== INPUT RECORDS ==
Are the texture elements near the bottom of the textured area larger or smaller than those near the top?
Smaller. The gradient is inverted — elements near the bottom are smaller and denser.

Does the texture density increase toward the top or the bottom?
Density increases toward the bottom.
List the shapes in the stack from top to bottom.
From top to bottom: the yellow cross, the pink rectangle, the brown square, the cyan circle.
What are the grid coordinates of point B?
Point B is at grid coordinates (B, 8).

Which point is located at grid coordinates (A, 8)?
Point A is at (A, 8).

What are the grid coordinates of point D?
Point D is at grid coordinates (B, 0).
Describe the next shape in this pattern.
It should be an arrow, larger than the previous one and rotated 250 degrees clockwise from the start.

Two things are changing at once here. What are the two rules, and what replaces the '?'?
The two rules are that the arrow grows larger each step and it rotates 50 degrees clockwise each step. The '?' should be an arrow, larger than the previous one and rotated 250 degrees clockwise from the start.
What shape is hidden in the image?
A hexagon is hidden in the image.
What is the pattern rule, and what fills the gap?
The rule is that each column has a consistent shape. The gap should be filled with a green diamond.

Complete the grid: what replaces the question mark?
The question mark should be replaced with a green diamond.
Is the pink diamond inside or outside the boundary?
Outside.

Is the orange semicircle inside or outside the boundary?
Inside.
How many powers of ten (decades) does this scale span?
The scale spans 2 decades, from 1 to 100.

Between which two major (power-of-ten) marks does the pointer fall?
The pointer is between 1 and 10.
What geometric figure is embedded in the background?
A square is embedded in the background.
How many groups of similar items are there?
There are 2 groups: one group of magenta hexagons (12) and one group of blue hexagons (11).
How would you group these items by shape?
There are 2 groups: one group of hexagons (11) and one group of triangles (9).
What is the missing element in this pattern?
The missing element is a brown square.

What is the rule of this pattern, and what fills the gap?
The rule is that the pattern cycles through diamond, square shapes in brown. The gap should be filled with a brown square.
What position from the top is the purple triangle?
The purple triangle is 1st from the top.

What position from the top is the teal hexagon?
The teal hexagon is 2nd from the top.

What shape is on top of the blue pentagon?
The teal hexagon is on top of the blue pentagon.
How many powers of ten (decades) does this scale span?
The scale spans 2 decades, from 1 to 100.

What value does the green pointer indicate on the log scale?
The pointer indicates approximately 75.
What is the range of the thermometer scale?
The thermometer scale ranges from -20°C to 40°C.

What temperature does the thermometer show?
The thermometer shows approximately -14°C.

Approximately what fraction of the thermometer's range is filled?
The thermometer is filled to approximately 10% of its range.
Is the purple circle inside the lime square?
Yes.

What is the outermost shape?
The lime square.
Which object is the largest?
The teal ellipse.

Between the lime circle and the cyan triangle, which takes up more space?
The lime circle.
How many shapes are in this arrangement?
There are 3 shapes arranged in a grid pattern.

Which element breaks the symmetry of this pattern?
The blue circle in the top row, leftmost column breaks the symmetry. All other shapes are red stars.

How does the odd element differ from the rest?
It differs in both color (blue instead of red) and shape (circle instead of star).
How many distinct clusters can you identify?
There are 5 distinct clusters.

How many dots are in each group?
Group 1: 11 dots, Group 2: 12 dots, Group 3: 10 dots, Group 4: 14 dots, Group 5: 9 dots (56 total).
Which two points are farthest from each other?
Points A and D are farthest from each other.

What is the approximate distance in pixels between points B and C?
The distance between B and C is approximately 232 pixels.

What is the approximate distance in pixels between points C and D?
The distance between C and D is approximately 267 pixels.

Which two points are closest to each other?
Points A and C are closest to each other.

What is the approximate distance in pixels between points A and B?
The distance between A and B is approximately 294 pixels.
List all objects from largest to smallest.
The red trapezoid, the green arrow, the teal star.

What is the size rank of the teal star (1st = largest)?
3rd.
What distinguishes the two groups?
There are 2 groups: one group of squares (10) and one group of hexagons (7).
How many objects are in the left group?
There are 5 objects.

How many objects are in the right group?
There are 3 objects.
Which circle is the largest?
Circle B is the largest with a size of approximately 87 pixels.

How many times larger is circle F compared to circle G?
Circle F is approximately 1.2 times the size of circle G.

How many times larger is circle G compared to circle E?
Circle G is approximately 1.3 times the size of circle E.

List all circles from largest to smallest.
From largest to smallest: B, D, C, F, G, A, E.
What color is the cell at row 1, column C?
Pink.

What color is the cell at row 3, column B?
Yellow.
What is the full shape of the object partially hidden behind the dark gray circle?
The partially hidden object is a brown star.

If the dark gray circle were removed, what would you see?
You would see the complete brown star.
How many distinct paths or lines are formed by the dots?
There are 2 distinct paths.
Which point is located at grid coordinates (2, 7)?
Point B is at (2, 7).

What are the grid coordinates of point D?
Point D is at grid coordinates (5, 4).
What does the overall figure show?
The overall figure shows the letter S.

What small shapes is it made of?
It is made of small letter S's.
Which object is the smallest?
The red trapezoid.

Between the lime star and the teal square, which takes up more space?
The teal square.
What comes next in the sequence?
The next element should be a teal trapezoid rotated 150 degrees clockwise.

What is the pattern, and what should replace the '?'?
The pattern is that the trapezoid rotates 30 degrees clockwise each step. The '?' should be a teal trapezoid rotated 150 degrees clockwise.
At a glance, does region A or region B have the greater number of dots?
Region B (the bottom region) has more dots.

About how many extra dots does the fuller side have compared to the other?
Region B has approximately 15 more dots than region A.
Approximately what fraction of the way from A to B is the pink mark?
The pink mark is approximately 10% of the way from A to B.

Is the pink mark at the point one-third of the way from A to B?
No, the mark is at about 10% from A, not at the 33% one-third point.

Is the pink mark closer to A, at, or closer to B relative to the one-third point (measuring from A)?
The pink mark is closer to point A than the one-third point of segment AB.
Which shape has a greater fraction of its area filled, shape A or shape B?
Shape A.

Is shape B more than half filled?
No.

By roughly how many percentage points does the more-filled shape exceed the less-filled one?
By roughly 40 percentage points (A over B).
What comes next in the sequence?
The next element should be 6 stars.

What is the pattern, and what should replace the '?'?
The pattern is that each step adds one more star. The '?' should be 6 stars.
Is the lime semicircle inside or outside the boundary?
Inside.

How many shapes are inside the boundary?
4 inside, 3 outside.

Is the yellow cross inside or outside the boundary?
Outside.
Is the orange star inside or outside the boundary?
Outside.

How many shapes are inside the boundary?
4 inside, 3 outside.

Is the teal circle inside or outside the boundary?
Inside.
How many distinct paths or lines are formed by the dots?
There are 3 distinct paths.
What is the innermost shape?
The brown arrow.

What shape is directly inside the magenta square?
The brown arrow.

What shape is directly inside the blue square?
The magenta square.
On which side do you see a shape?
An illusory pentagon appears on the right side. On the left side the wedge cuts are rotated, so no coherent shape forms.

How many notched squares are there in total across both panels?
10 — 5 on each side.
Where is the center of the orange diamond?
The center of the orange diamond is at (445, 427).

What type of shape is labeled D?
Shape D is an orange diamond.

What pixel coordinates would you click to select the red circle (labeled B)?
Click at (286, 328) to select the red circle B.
===
**WRITTEN EXERCISE**
Output the listing above exactly as it appears.

**THE SOLUTION**
Are the texture elements near the bottom of the textured area larger or smaller than those near the top?
Smaller. The gradient is inverted — elements near the bottom are smaller and denser.

Does the texture density increase toward the top or the bottom?
Density increases toward the bottom.
List the shapes in the stack from top to bottom.
From top to bottom: the yellow cross, the pink rectangle, the brown square, the cyan circle.
What are the grid coordinates of point B?
Point B is at grid coordinates (B, 8).

Which point is located at grid coordinates (A, 8)?
Point A is at (A, 8).

What are the grid coordinates of point D?
Point D is at grid coordinates (B, 0).
Describe the next shape in this pattern.
It should be an arrow, larger than the previous one and rotated 250 degrees clockwise from the start.

Two things are changing at once here. What are the two rules, and what replaces the '?'?
The two rules are that the arrow grows larger each step and it rotates 50 degrees clockwise each step. The '?' should be an arrow, larger than the previous one and rotated 250 degrees clockwise from the start.
What shape is hidden in the image?
A hexagon is hidden in the image.
What is the pattern rule, and what fills the gap?
The rule is that each column has a consistent shape. The gap should be filled with a green diamond.

Complete the grid: what replaces the question mark?
The question mark should be replaced with a green diamond.
Is the pink diamond inside or outside the boundary?
Outside.

Is the orange semicircle inside or outside the boundary?
Inside.
How many powers of ten (decades) does this scale span?
The scale spans 2 decades, from 1 to 100.

Between which two major (power-of-ten) marks does the pointer fall?
The pointer is between 1 and 10.
What geometric figure is embedded in the background?
A square is embedded in the background.
How many groups of similar items are there?
There are 2 groups: one group of magenta hexagons (12) and one group of blue hexagons (11).
How would you group these items by shape?
There are 2 groups: one group of hexagons (11) and one group of triangles (9).
What is the missing element in this pattern?
The missing element is a brown square.

What is the rule of this pattern, and what fills the gap?
The rule is that the pattern cycles through diamond, square shapes in brown. The gap should be filled with a brown square.
What position from the top is the purple triangle?
The purple triangle is 1st from the top.

What position from the top is the teal hexagon?
The teal hexagon is 2nd from the top.

What shape is on top of the blue pentagon?
The teal hexagon is on top of the blue pentagon.
How many powers of ten (decades) does this scale span?
The scale spans 2 decades, from 1 to 100.

What value does the green pointer indicate on the log scale?
The pointer indicates approximately 75.
What is the range of the thermometer scale?
The thermometer scale ranges from -20°C to 40°C.

What temperature does the thermometer show?
The thermometer shows approximately -14°C.

Approximately what fraction of the thermometer's range is filled?
The thermometer is filled to approximately 10% of its range.
Is the purple circle inside the lime square?
Yes.

What is the outermost shape?
The lime square.
Which object is the largest?
The teal ellipse.

Between the lime circle and the cyan triangle, which takes up more space?
The lime circle.
How many shapes are in this arrangement?
There are 3 shapes arranged in a grid pattern.

Which element breaks the symmetry of this pattern?
The blue circle in the top row, leftmost column breaks the symmetry. All other shapes are red stars.

How does the odd element differ from the rest?
It differs in both color (blue instead of red) and shape (circle instead of star).
How many distinct clusters can you identify?
There are 5 distinct clusters.

How many dots are in each group?
Group 1: 11 dots, Group 2: 12 dots, Group 3: 10 dots, Group 4: 14 dots, Group 5: 9 dots (56 total).
Which two points are farthest from each other?
Points A and D are farthest from each other.

What is the approximate distance in pixels between points B and C?
The distance between B and C is approximately 232 pixels.

What is the approximate distance in pixels between points C and D?
The distance between C and D is approximately 267 pixels.

Which two points are closest to each other?
Points A and C are closest to each other.

What is the approximate distance in pixels between points A and B?
The distance between A and B is approximately 294 pixels.
List all objects from largest to smallest.
The red trapezoid, the green arrow, the teal star.

What is the size rank of the teal star (1st = largest)?
3rd.
What distinguishes the two groups?
There are 2 groups: one group of squares (10) and one group of hexagons (7).
How many objects are in the left group?
There are 5 objects.

How many objects are in the right group?
There are 3 objects.
Which circle is the largest?
Circle B is the largest with a size of approximately 87 pixels.

How many times larger is circle F compared to circle G?
Circle F is approximately 1.2 times the size of circle G.

How many times larger is circle G compared to circle E?
Circle G is approximately 1.3 times the size of circle E.

List all circles from largest to smallest.
From largest to smallest: B, D, C, F, G, A, E.
What color is the cell at row 1, column C?
Pink.

What color is the cell at row 3, column B?
Yellow.
What is the full shape of the object partially hidden behind the dark gray circle?
The partially hidden object is a brown star.

If the dark gray circle were removed, what would you see?
You would see the complete brown star.
How many distinct paths or lines are formed by the dots?
There are 2 distinct paths.
Which point is located at grid coordinates (2, 7)?
Point B is at (2, 7).

What are the grid coordinates of point D?
Point D is at grid coordinates (5, 4).
What does the overall figure show?
The overall figure shows the letter S.

What small shapes is it made of?
It is made of small letter S's.
Which object is the smallest?
The red trapezoid.

Between the lime star and the teal square, which takes up more space?
The teal square.
What comes next in the sequence?
The next element should be a teal trapezoid rotated 150 degrees clockwise.

What is the pattern, and what should replace the '?'?
The pattern is that the trapezoid rotates 30 degrees clockwise each step. The '?' should be a teal trapezoid rotated 150 degrees clockwise.
At a glance, does region A or region B have the greater number of dots?
Region B (the bottom region) has more dots.

About how many extra dots does the fuller side have compared to the other?
Region B has approximately 15 more dots than region A.
Approximately what fraction of the way from A to B is the pink mark?
The pink mark is approximately 10% of the way from A to B.

Is the pink mark at the point one-third of the way from A to B?
No, the mark is at about 10% from A, not at the 33% one-third point.

Is the pink mark closer to A, at, or closer to B relative to the one-third point (measuring from A)?
The pink mark is closer to point A than the one-third point of segment AB.
Which shape has a greater fraction of its area filled, shape A or shape B?
Shape A.

Is shape B more than half filled?
No.

By roughly how many percentage points does the more-filled shape exceed the less-filled one?
By roughly 40 percentage points (A over B).
What comes next in the sequence?
The next element should be 6 stars.

What is the pattern, and what should replace the '?'?
The pattern is that each step adds one more star. The '?' should be 6 stars.
Is the lime semicircle inside or outside the boundary?
Inside.

How many shapes are inside the boundary?
4 inside, 3 outside.

Is the yellow cross inside or outside the boundary?
Outside.
Is the orange star inside or outside the boundary?
Outside.

How many shapes are inside the boundary?
4 inside, 3 outside.

Is the teal circle inside or outside the boundary?
Inside.
How many distinct paths or lines are formed by the dots?
There are 3 distinct paths.
What is the innermost shape?
The brown arrow.

What shape is directly inside the magenta square?
The brown arrow.

What shape is directly inside the blue square?
The magenta square.
On which side do you see a shape?
An illusory pentagon appears on the right side. On the left side the wedge cuts are rotated, so no coherent shape forms.

How many notched squares are there in total across both panels?
10 — 5 on each side.
Where is the center of the orange diamond?
The center of the orange diamond is at (445, 427).

What type of shape is labeled D?
Shape D is an orange diamond.

What pixel coordinates would you click to select the red circle (labeled B)?
Click at (286, 328) to select the red circle B.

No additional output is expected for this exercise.